● Exercise
Below are records. Transcribe exactly the lines from the one that contains "Are the marks" through the last line, leaving any pictures out.

○ ○ ○ ○ ○

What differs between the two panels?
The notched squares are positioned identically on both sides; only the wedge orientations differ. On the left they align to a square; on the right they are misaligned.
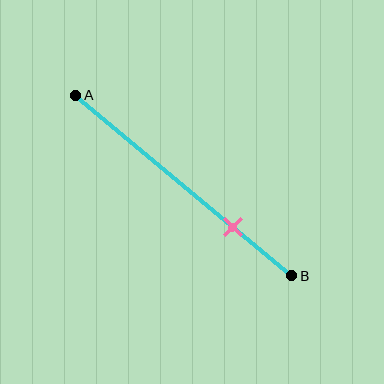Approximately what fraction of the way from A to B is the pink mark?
The pink mark is approximately 75% of the way from A to B.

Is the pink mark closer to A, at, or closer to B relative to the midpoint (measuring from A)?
The pink mark is closer to point B than the midpoint of segment AB.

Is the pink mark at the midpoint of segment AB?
No, the mark is at about 75% from A, not at the 50% midpoint.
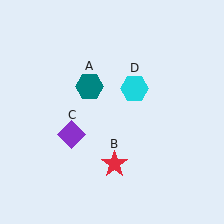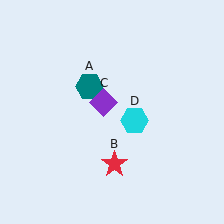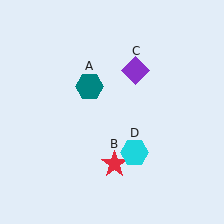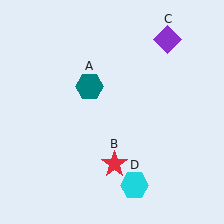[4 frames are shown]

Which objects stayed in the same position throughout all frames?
Teal hexagon (object A) and red star (object B) remained stationary.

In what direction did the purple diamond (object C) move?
The purple diamond (object C) moved up and to the right.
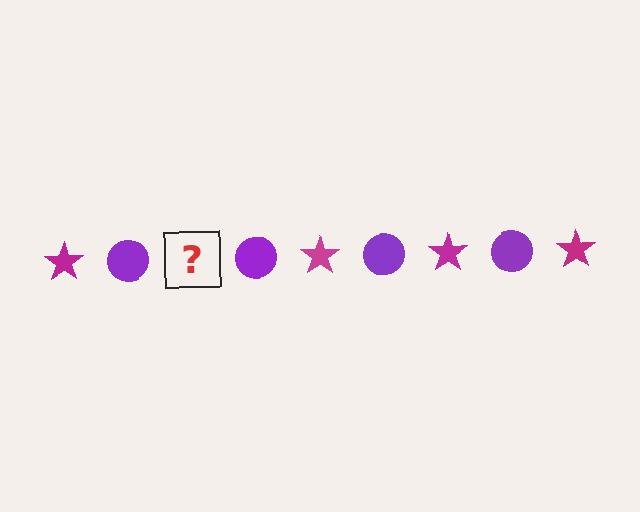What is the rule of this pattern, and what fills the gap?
The rule is that the pattern alternates between magenta star and purple circle. The gap should be filled with a magenta star.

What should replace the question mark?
The question mark should be replaced with a magenta star.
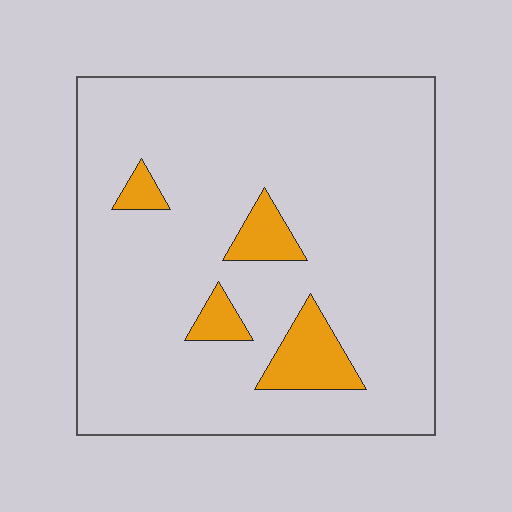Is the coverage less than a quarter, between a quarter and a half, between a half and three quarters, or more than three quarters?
Less than a quarter.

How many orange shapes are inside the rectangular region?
4.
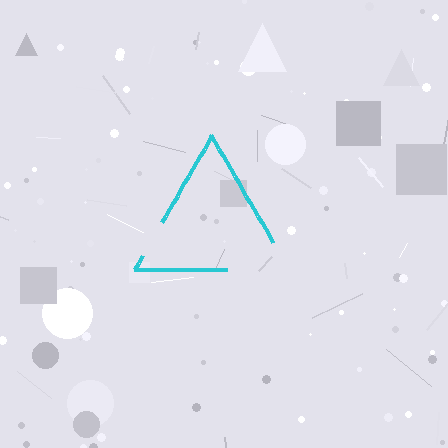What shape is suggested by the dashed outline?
The dashed outline suggests a triangle.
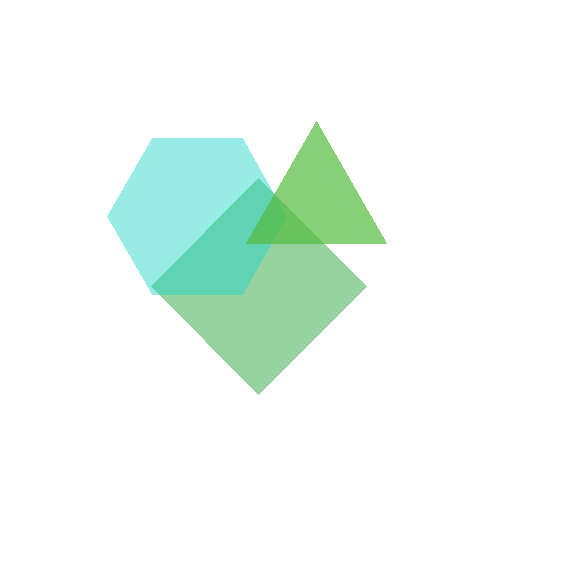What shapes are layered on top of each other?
The layered shapes are: a green diamond, a cyan hexagon, a lime triangle.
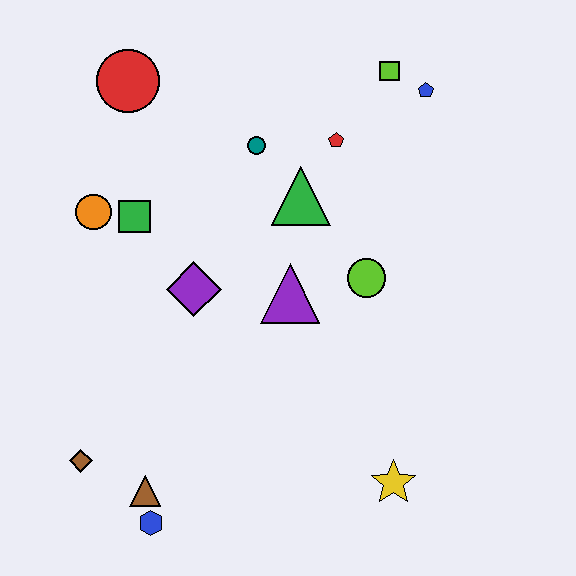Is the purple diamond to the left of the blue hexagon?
No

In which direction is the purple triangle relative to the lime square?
The purple triangle is below the lime square.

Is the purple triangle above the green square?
No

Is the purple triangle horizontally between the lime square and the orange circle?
Yes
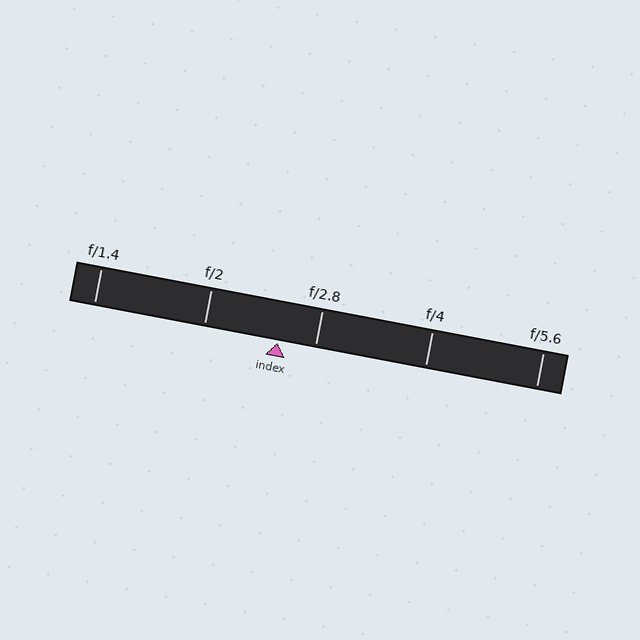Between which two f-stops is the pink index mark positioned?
The index mark is between f/2 and f/2.8.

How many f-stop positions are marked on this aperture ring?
There are 5 f-stop positions marked.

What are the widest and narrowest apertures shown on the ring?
The widest aperture shown is f/1.4 and the narrowest is f/5.6.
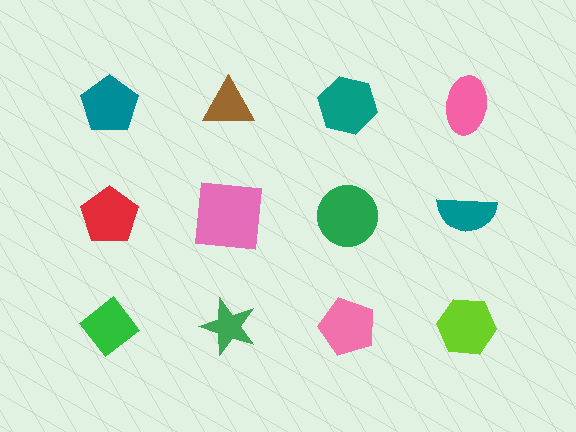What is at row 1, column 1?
A teal pentagon.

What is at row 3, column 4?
A lime hexagon.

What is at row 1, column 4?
A pink ellipse.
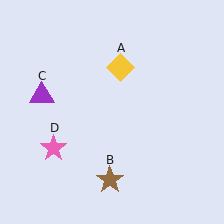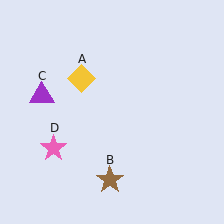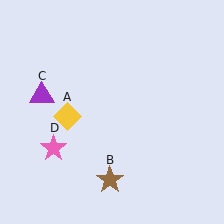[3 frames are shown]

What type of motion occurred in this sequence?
The yellow diamond (object A) rotated counterclockwise around the center of the scene.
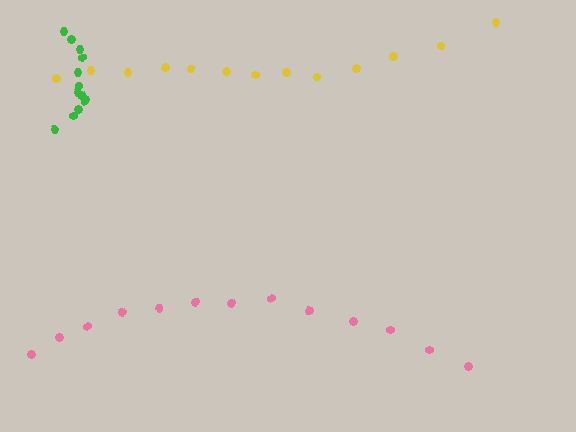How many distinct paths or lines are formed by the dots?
There are 3 distinct paths.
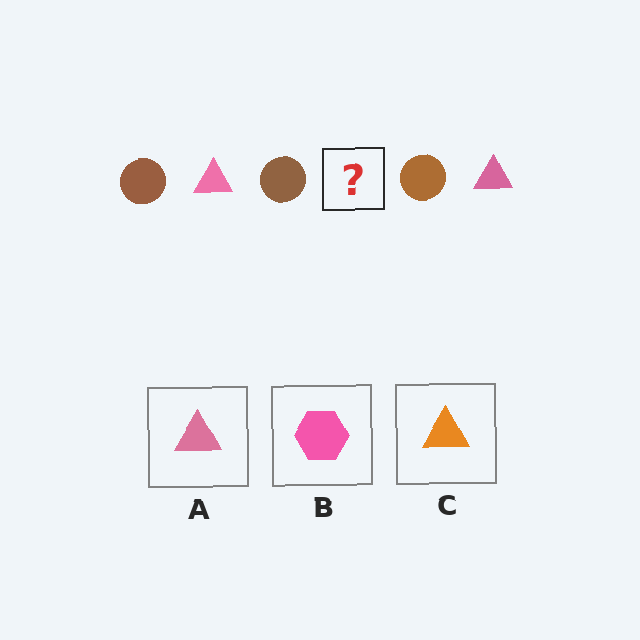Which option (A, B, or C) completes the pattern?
A.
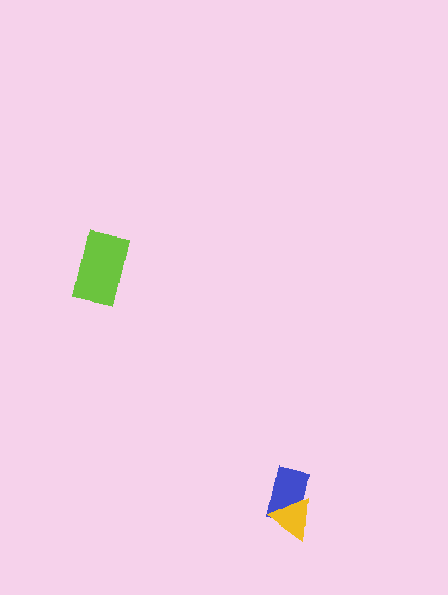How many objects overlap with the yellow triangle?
1 object overlaps with the yellow triangle.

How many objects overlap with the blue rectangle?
1 object overlaps with the blue rectangle.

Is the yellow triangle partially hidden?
No, no other shape covers it.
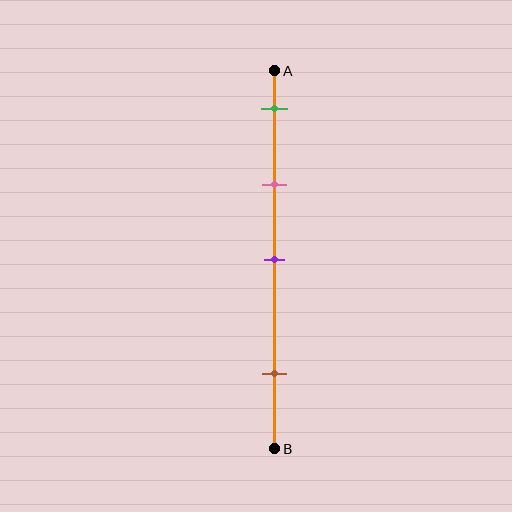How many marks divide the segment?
There are 4 marks dividing the segment.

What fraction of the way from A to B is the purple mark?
The purple mark is approximately 50% (0.5) of the way from A to B.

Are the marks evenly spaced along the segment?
No, the marks are not evenly spaced.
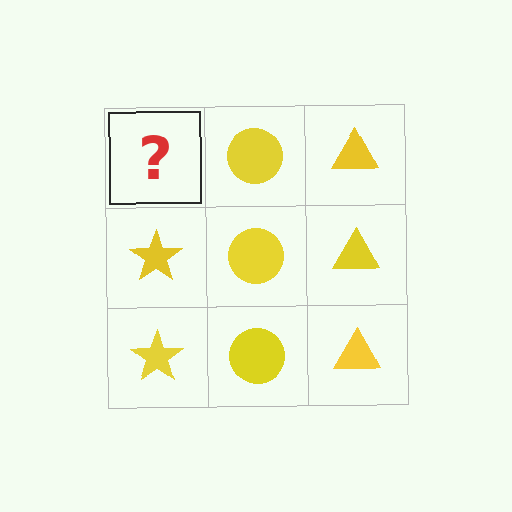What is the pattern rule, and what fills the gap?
The rule is that each column has a consistent shape. The gap should be filled with a yellow star.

○ ○ ○ ○ ○

● Task output
Are the marks evenly spaced along the segment?
No, the marks are not evenly spaced.
What is the pattern rule, and what fills the gap?
The rule is that each column has a consistent shape. The gap should be filled with a yellow star.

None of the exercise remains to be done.